== Brief ==
Exactly repeat all the records below, omitting the images they hold.

== Data to use ==
* * * * * * *
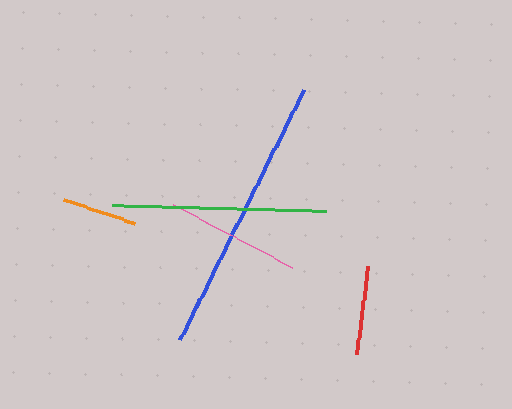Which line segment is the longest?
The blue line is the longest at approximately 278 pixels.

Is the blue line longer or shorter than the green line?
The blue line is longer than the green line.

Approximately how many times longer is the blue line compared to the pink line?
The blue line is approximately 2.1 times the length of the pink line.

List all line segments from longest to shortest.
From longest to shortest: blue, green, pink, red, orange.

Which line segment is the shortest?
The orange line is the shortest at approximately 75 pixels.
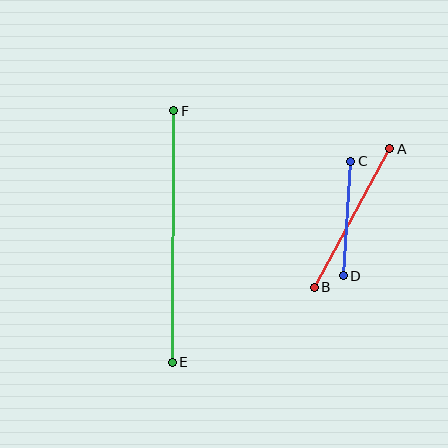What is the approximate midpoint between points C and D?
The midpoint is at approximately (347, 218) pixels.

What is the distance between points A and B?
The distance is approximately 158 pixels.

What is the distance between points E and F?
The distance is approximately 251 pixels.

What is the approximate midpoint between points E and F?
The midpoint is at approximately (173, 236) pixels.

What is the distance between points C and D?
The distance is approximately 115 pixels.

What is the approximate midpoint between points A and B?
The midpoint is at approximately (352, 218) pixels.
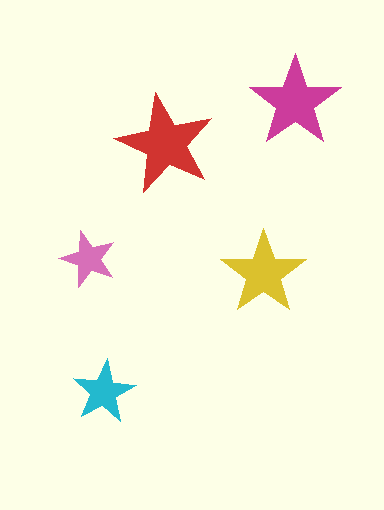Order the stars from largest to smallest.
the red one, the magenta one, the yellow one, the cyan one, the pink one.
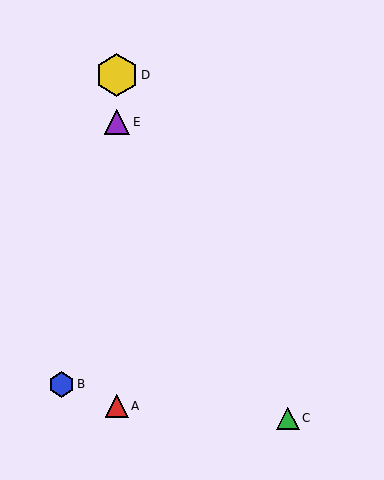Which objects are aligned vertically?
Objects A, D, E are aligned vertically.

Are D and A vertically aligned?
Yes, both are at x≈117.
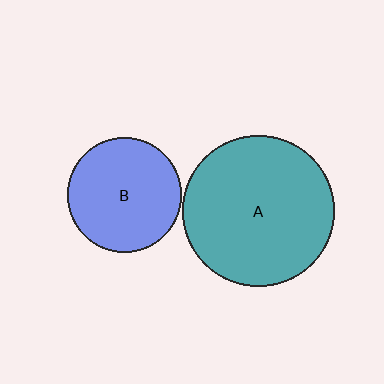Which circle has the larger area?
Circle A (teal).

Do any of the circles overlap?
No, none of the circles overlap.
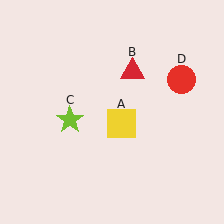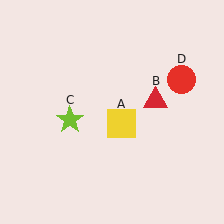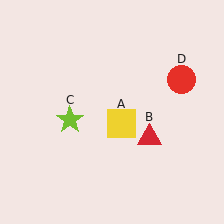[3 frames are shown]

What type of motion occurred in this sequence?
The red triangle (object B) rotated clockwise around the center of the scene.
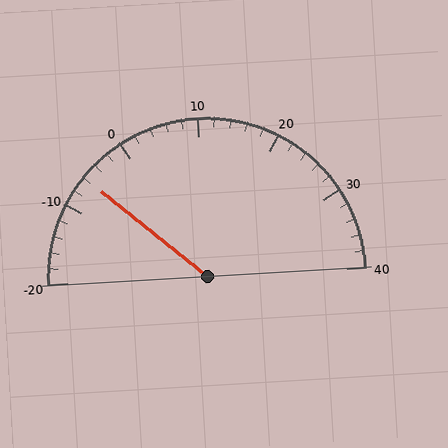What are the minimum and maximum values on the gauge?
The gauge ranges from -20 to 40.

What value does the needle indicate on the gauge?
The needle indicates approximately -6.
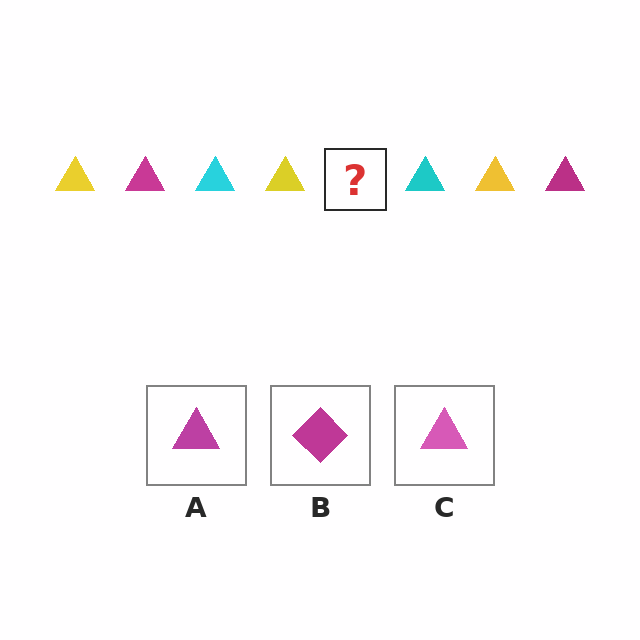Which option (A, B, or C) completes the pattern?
* * * * * * *
== Solution to this task ==
Which line segment is the longest?
The blue line is the longest at approximately 278 pixels.

Is the blue line longer or shorter than the green line?
The blue line is longer than the green line.

Approximately how many times longer is the blue line compared to the pink line?
The blue line is approximately 2.1 times the length of the pink line.

List all line segments from longest to shortest.
From longest to shortest: blue, green, pink, red, orange.

Which line segment is the shortest?
The orange line is the shortest at approximately 75 pixels.
What is the approximate midpoint between points C and D?
The midpoint is at approximately (347, 218) pixels.

What is the distance between points A and B?
The distance is approximately 158 pixels.

What is the distance between points E and F?
The distance is approximately 251 pixels.

What is the approximate midpoint between points E and F?
The midpoint is at approximately (173, 236) pixels.

What is the distance between points C and D?
The distance is approximately 115 pixels.

What is the approximate midpoint between points A and B?
The midpoint is at approximately (352, 218) pixels.
Order the stars from largest to smallest.
the red one, the magenta one, the yellow one, the cyan one, the pink one.
Which objects are aligned vertically?
Objects A, D, E are aligned vertically.

Are D and A vertically aligned?
Yes, both are at x≈117.
Which circle has the larger area?
Circle A (teal).

Do any of the circles overlap?
No, none of the circles overlap.
[3 frames are shown]

What type of motion occurred in this sequence?
The red triangle (object B) rotated clockwise around the center of the scene.
What are the minimum and maximum values on the gauge?
The gauge ranges from -20 to 40.

What value does the needle indicate on the gauge?
The needle indicates approximately -6.
Which option (A, B, or C) completes the pattern?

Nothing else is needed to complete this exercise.